GIVEN INFORMATION »
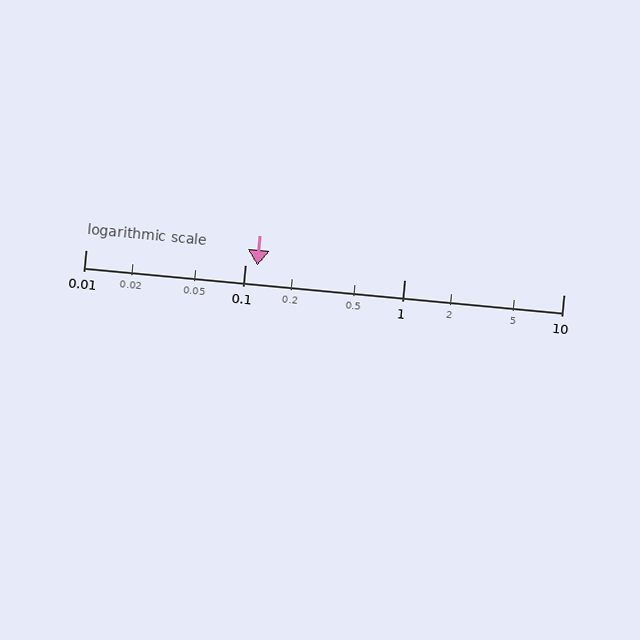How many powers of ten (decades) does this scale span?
The scale spans 3 decades, from 0.01 to 10.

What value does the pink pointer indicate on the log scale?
The pointer indicates approximately 0.12.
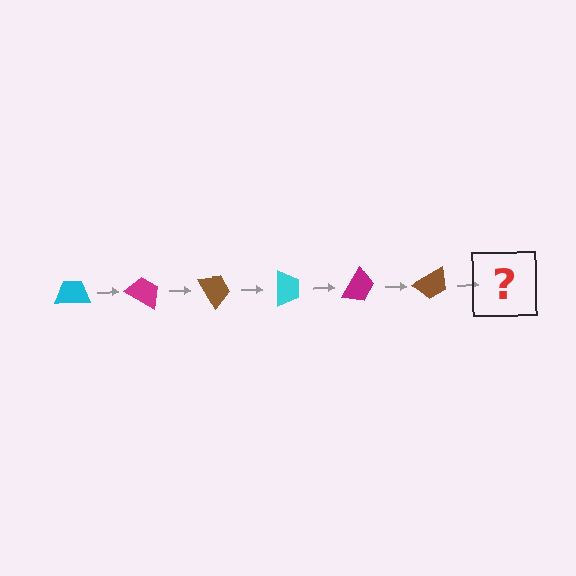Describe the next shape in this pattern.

WHAT IS ASKED » Retype the entries word for word. Omit any images.

EXERCISE ANSWER »
How many powers of ten (decades) does this scale span?
The scale spans 3 decades, from 0.01 to 10.

What value does the pink pointer indicate on the log scale?
The pointer indicates approximately 0.12.
Describe the next shape in this pattern.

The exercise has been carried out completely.